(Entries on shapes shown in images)
============================================================

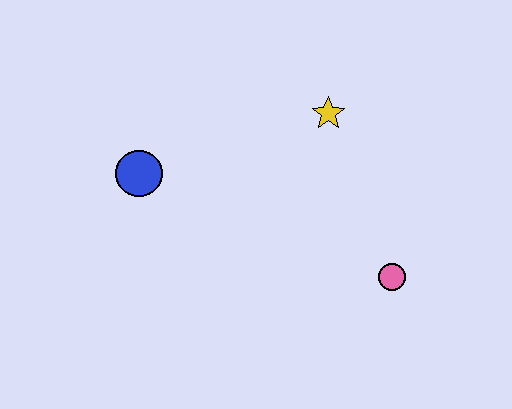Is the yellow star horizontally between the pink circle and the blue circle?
Yes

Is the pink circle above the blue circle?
No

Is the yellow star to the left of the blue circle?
No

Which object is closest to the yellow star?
The pink circle is closest to the yellow star.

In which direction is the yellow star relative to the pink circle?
The yellow star is above the pink circle.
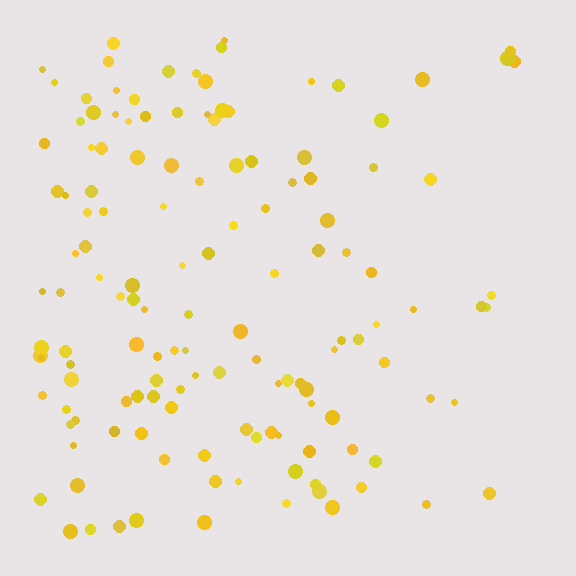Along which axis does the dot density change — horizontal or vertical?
Horizontal.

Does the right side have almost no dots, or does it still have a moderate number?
Still a moderate number, just noticeably fewer than the left.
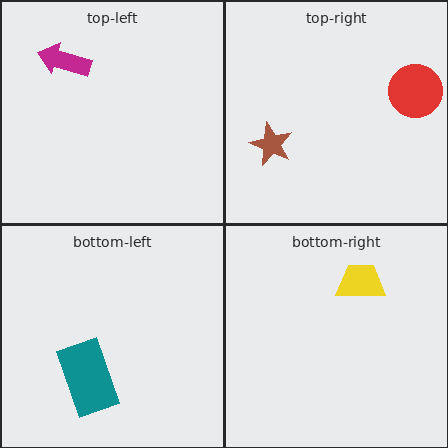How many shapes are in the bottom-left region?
1.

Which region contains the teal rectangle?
The bottom-left region.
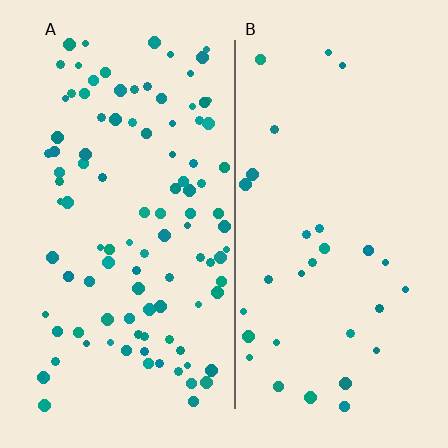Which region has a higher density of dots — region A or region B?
A (the left).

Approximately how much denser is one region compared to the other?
Approximately 3.3× — region A over region B.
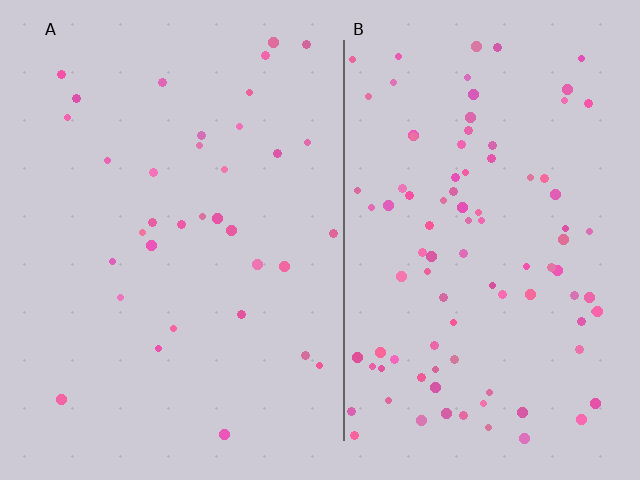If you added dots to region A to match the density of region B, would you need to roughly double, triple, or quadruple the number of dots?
Approximately triple.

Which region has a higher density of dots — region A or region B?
B (the right).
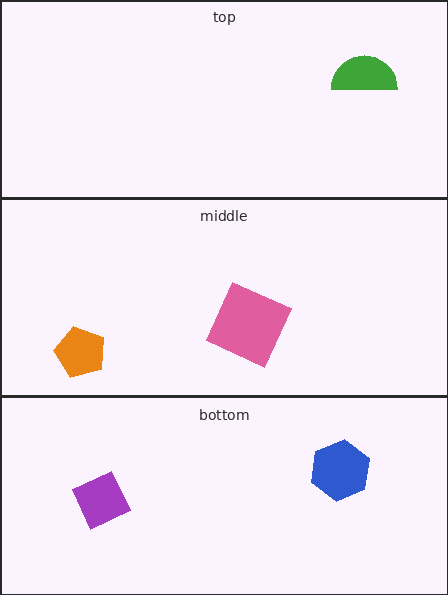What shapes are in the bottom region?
The blue hexagon, the purple diamond.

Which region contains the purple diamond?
The bottom region.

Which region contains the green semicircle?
The top region.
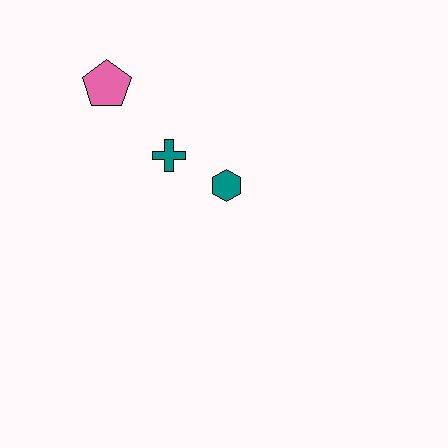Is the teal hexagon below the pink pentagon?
Yes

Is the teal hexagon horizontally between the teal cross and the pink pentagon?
No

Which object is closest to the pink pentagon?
The teal cross is closest to the pink pentagon.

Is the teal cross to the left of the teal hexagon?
Yes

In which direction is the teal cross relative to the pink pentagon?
The teal cross is below the pink pentagon.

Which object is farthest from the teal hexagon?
The pink pentagon is farthest from the teal hexagon.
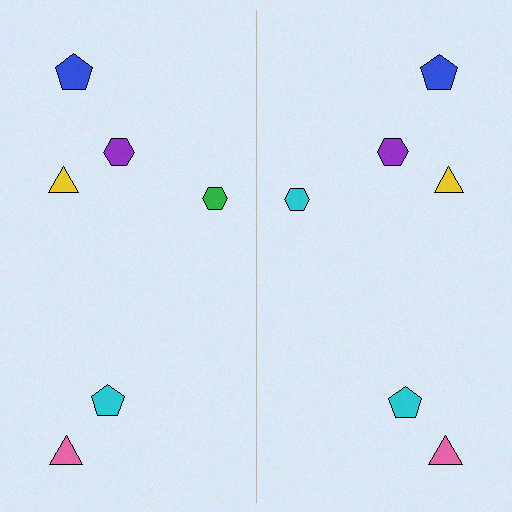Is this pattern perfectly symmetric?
No, the pattern is not perfectly symmetric. The cyan hexagon on the right side breaks the symmetry — its mirror counterpart is green.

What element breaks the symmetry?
The cyan hexagon on the right side breaks the symmetry — its mirror counterpart is green.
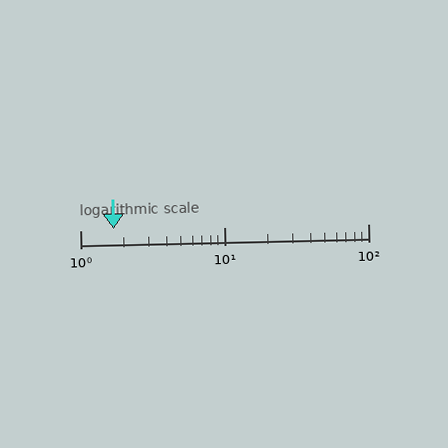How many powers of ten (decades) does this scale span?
The scale spans 2 decades, from 1 to 100.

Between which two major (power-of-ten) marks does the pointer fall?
The pointer is between 1 and 10.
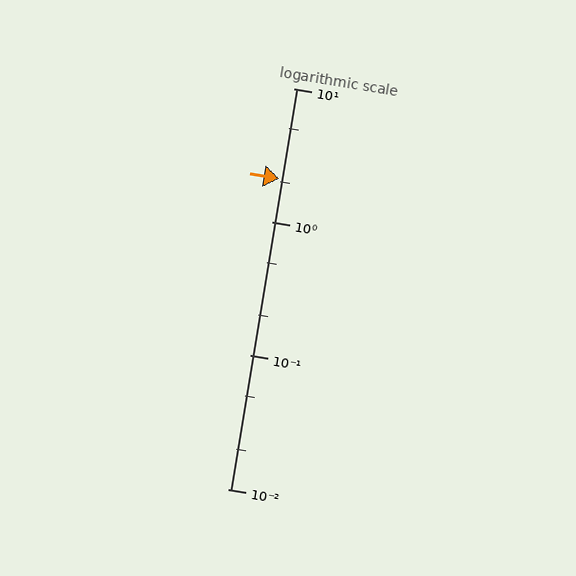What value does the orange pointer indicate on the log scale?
The pointer indicates approximately 2.1.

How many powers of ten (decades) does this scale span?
The scale spans 3 decades, from 0.01 to 10.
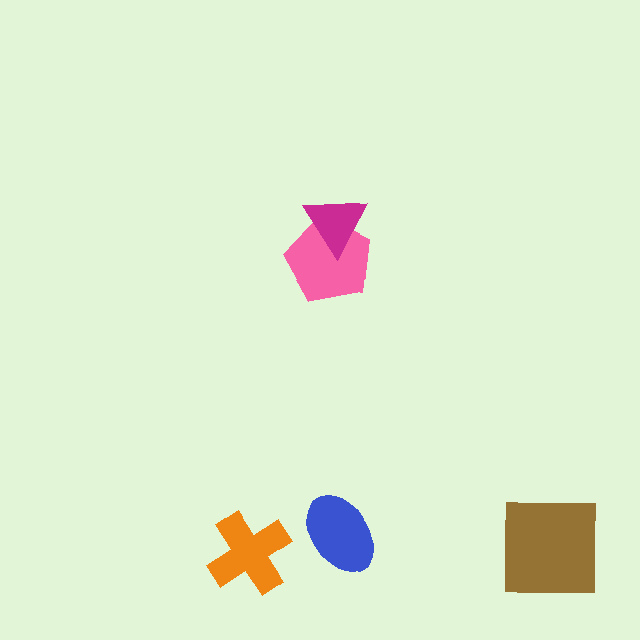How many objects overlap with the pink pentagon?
1 object overlaps with the pink pentagon.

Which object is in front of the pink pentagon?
The magenta triangle is in front of the pink pentagon.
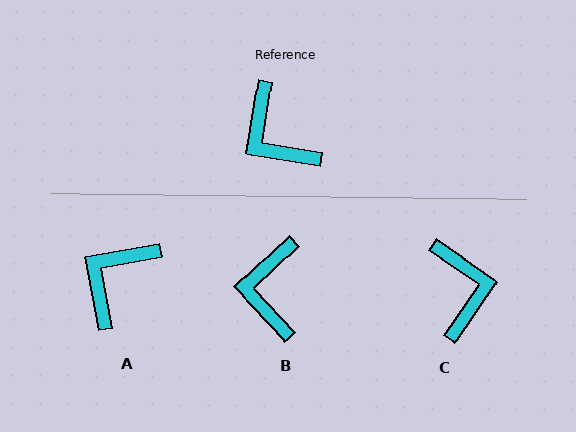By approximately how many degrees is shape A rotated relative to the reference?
Approximately 70 degrees clockwise.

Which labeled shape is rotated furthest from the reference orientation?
C, about 155 degrees away.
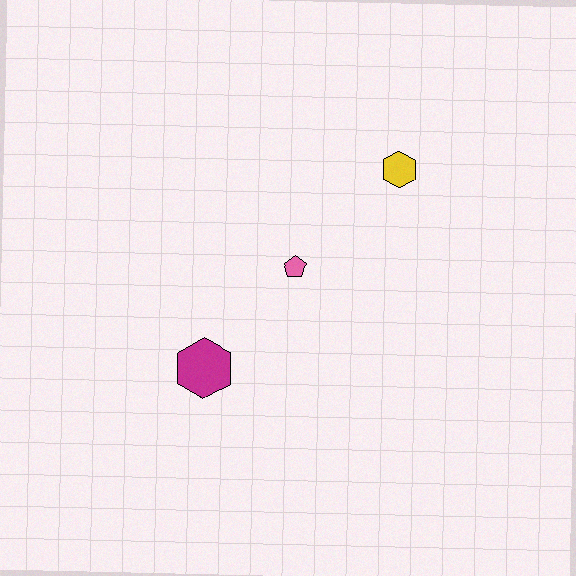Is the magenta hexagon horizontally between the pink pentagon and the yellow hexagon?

============================================================

# What this task involves
Reproduce nothing but the lines that run from the line containing "Between which two" through the last line of the records, inclusive. Omit the pictures.

# Exercise solution
Between which two major (power-of-ten) marks does the pointer fall?
The pointer is between 1 and 10.
What value does the orange pointer indicate on the log scale?
The pointer indicates approximately 2.1.

How many powers of ten (decades) does this scale span?
The scale spans 3 decades, from 0.01 to 10.
How many objects overlap with the pink pentagon?
1 object overlaps with the pink pentagon.

Which object is in front of the pink pentagon?
The magenta triangle is in front of the pink pentagon.
By approximately how many degrees is shape A rotated relative to the reference?
Approximately 70 degrees clockwise.

Which labeled shape is rotated furthest from the reference orientation?
C, about 155 degrees away.
Is the magenta hexagon horizontally between the pink pentagon and the yellow hexagon?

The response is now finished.